▶ **WORK REQUIRED**:
Retype all of the listing exactly, passing over any picture you find.

▶ **ROWS**:
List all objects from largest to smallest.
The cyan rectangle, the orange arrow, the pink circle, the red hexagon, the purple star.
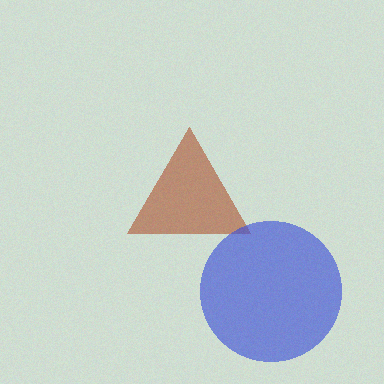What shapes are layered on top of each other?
The layered shapes are: a brown triangle, a blue circle.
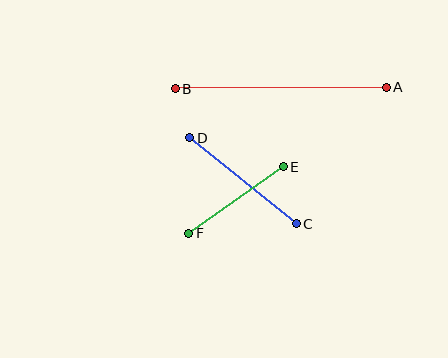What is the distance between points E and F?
The distance is approximately 115 pixels.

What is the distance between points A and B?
The distance is approximately 211 pixels.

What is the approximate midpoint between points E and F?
The midpoint is at approximately (236, 200) pixels.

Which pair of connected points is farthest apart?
Points A and B are farthest apart.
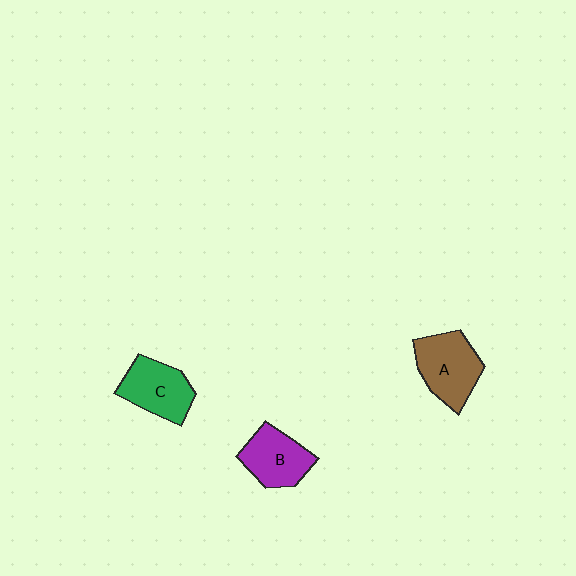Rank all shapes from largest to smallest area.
From largest to smallest: A (brown), C (green), B (purple).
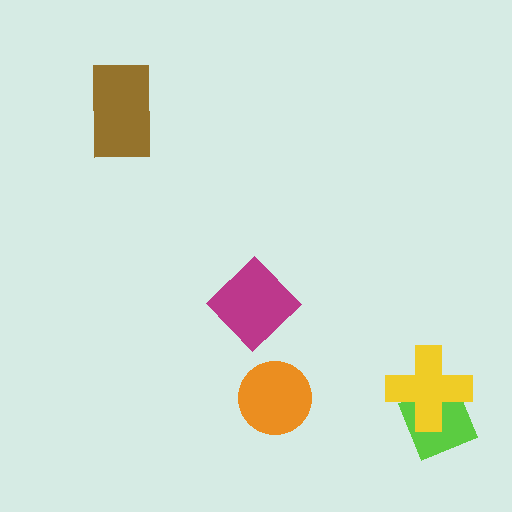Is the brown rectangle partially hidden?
No, no other shape covers it.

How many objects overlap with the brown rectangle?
0 objects overlap with the brown rectangle.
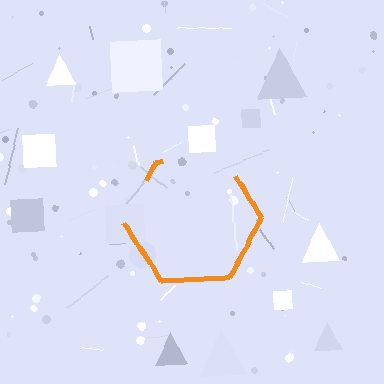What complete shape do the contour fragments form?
The contour fragments form a hexagon.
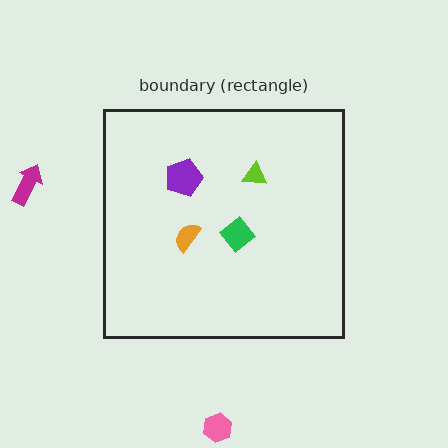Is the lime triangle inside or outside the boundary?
Inside.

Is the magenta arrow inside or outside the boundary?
Outside.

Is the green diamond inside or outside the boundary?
Inside.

▶ **RESPONSE**:
List all objects from largest to smallest.
The cyan rectangle, the orange arrow, the pink circle, the red hexagon, the purple star.
What shapes are layered on top of each other?
The layered shapes are: a brown triangle, a blue circle.
What is the distance between points E and F?
The distance is approximately 115 pixels.

What is the distance between points A and B?
The distance is approximately 211 pixels.

What is the approximate midpoint between points E and F?
The midpoint is at approximately (236, 200) pixels.

Which pair of connected points is farthest apart?
Points A and B are farthest apart.
Rank all shapes from largest to smallest area.
From largest to smallest: A (brown), C (green), B (purple).
Is the brown rectangle partially hidden?
No, no other shape covers it.

How many objects overlap with the brown rectangle?
0 objects overlap with the brown rectangle.
What complete shape do the contour fragments form?
The contour fragments form a hexagon.
Is the lime triangle inside or outside the boundary?
Inside.

Is the magenta arrow inside or outside the boundary?
Outside.

Is the green diamond inside or outside the boundary?
Inside.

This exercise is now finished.